— Written exercise —
Do not copy the pictures; transcribe all other material exactly.

— START Data provided —

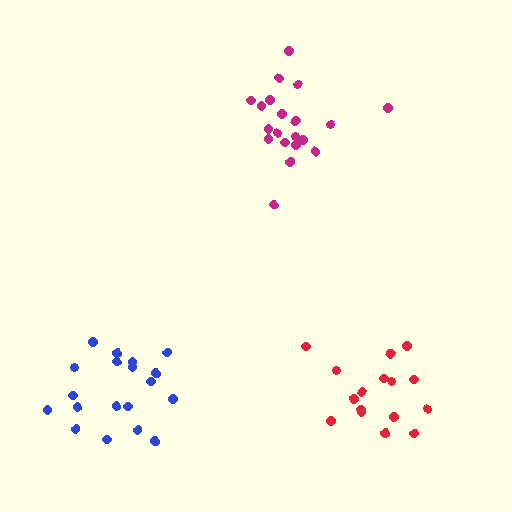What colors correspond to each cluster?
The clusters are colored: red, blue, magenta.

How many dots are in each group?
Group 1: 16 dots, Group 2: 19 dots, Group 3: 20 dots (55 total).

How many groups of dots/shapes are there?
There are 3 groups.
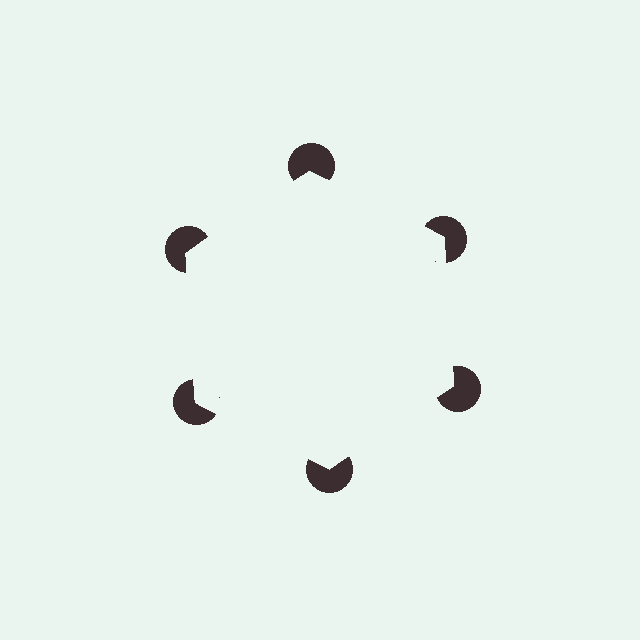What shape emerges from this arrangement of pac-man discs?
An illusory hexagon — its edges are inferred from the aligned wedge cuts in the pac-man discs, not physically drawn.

— END Data provided —

— Task answer —
What colors correspond to each cluster?
The clusters are colored: red, blue, magenta.

How many dots are in each group?
Group 1: 16 dots, Group 2: 19 dots, Group 3: 20 dots (55 total).

How many groups of dots/shapes are there?
There are 3 groups.
What shape emerges from this arrangement of pac-man discs?
An illusory hexagon — its edges are inferred from the aligned wedge cuts in the pac-man discs, not physically drawn.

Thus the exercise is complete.